** Start **

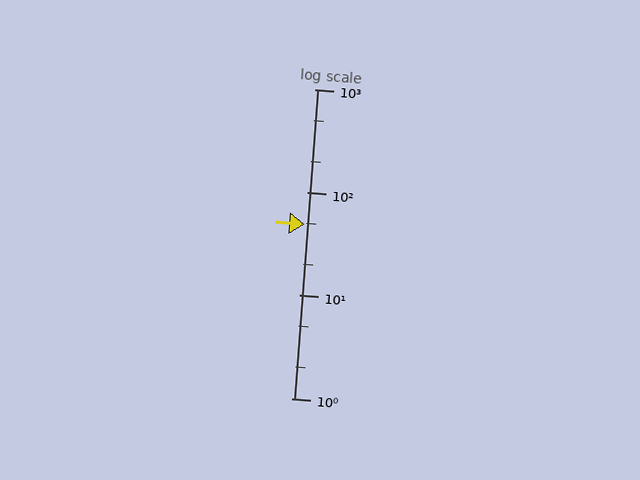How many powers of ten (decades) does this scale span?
The scale spans 3 decades, from 1 to 1000.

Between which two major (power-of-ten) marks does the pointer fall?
The pointer is between 10 and 100.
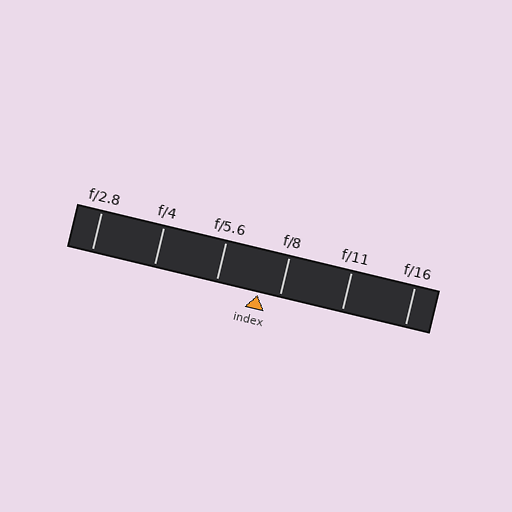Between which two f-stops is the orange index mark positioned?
The index mark is between f/5.6 and f/8.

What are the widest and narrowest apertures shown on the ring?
The widest aperture shown is f/2.8 and the narrowest is f/16.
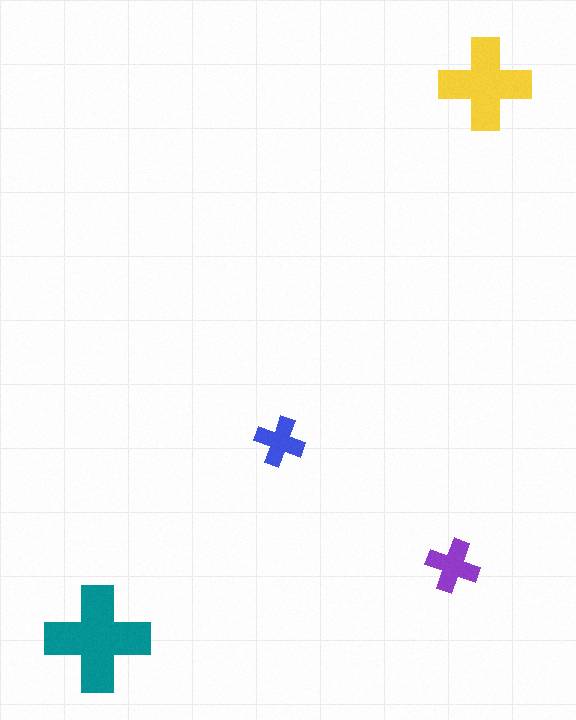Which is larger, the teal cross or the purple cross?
The teal one.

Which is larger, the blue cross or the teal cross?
The teal one.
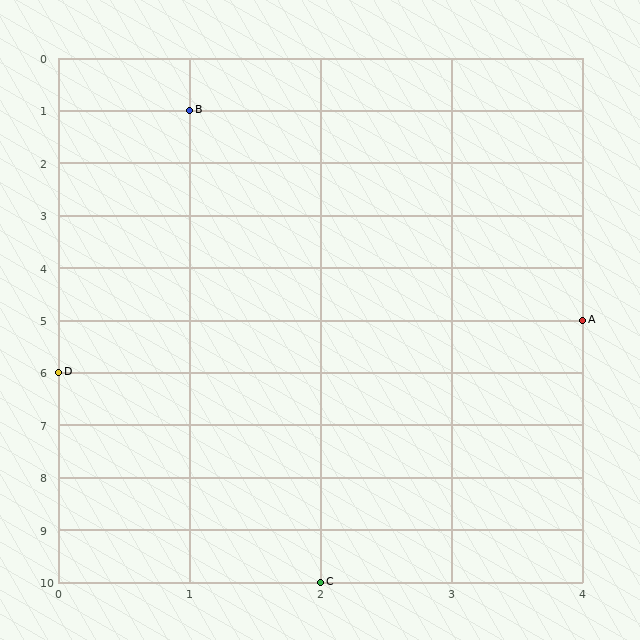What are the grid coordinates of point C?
Point C is at grid coordinates (2, 10).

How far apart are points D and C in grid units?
Points D and C are 2 columns and 4 rows apart (about 4.5 grid units diagonally).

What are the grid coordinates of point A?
Point A is at grid coordinates (4, 5).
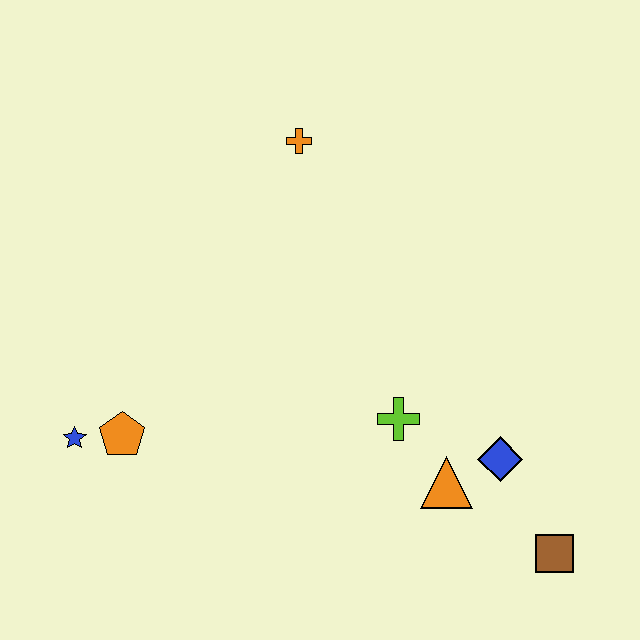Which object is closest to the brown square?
The blue diamond is closest to the brown square.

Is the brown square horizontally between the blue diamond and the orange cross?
No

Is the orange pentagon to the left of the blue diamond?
Yes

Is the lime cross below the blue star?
No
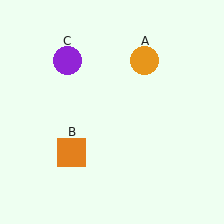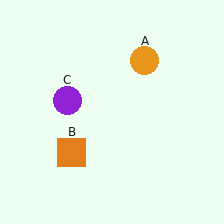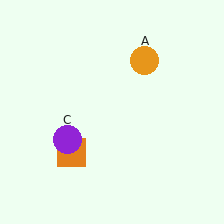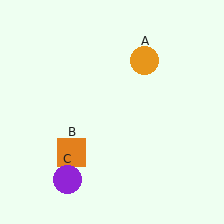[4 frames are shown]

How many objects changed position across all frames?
1 object changed position: purple circle (object C).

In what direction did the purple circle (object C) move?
The purple circle (object C) moved down.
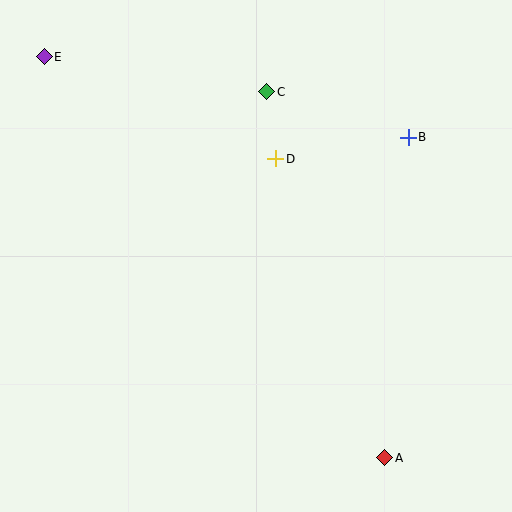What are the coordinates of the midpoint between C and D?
The midpoint between C and D is at (271, 125).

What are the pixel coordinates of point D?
Point D is at (276, 159).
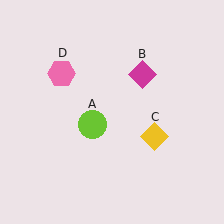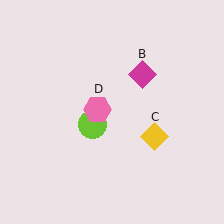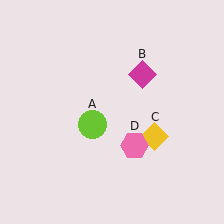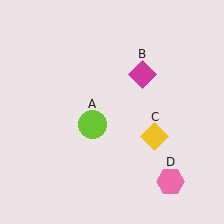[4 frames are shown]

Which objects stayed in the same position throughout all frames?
Lime circle (object A) and magenta diamond (object B) and yellow diamond (object C) remained stationary.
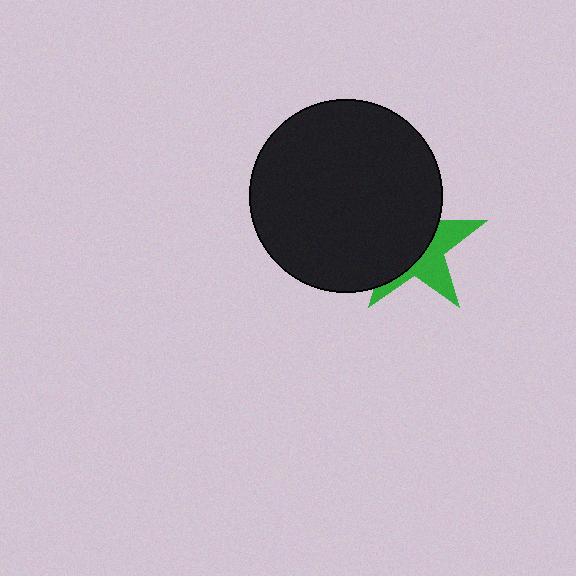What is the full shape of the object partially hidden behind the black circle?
The partially hidden object is a green star.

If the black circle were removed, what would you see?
You would see the complete green star.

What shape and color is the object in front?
The object in front is a black circle.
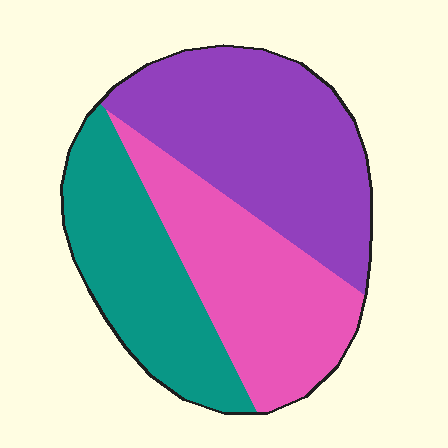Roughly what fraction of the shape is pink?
Pink covers 32% of the shape.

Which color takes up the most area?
Purple, at roughly 40%.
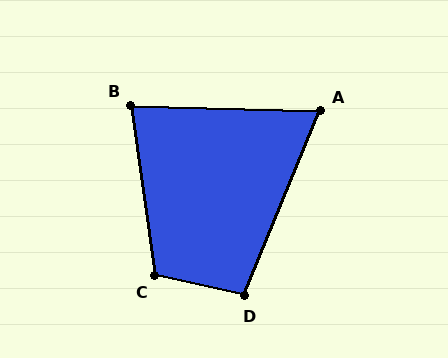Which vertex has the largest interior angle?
C, at approximately 111 degrees.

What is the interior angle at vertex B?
Approximately 81 degrees (acute).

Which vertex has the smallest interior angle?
A, at approximately 69 degrees.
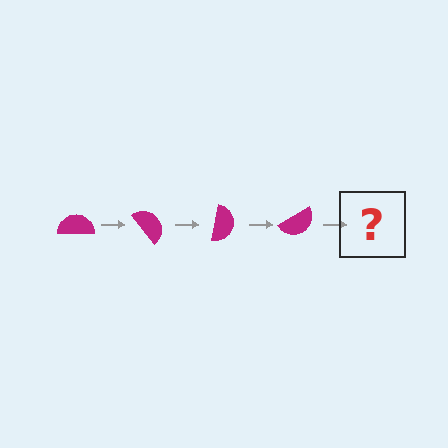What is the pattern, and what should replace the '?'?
The pattern is that the semicircle rotates 50 degrees clockwise each step. The '?' should be a magenta semicircle rotated 200 degrees clockwise.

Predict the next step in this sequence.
The next step is a magenta semicircle rotated 200 degrees clockwise.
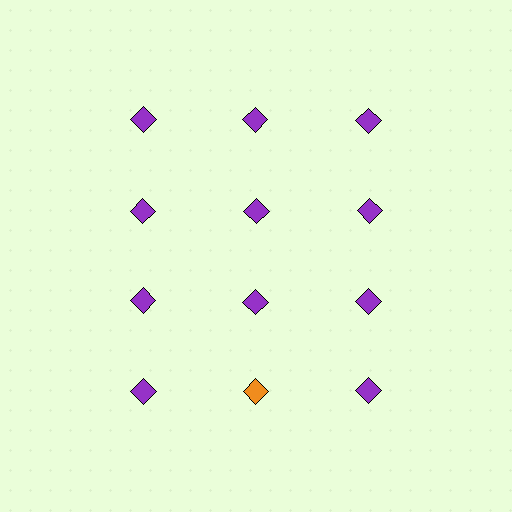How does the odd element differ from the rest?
It has a different color: orange instead of purple.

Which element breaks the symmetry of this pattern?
The orange diamond in the fourth row, center column breaks the symmetry. All other shapes are purple diamonds.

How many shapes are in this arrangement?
There are 12 shapes arranged in a grid pattern.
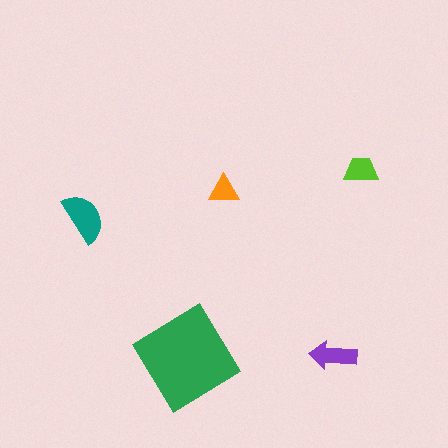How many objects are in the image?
There are 5 objects in the image.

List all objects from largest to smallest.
The green diamond, the teal semicircle, the purple arrow, the lime trapezoid, the orange triangle.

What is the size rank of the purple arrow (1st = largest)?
3rd.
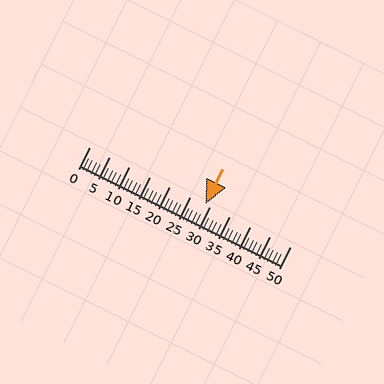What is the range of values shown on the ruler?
The ruler shows values from 0 to 50.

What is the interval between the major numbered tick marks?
The major tick marks are spaced 5 units apart.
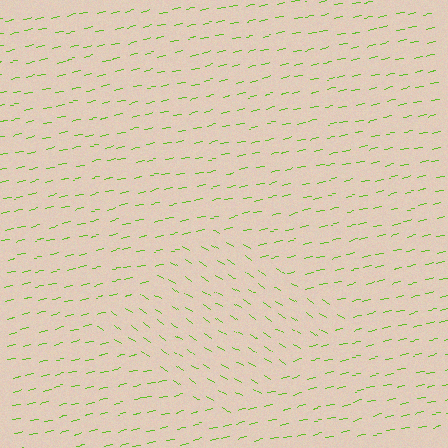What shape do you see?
I see a diamond.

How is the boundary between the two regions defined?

** End **

**Given task**: Leaving out every picture, transcribe exactly the lines from the line that contains "What is the range" through the final line of the entries above.

**Response**:
What is the range of values shown on the ruler?
The ruler shows values from 0 to 50.

What is the interval between the major numbered tick marks?
The major tick marks are spaced 5 units apart.
What shape do you see?
I see a diamond.

How is the boundary between the two regions defined?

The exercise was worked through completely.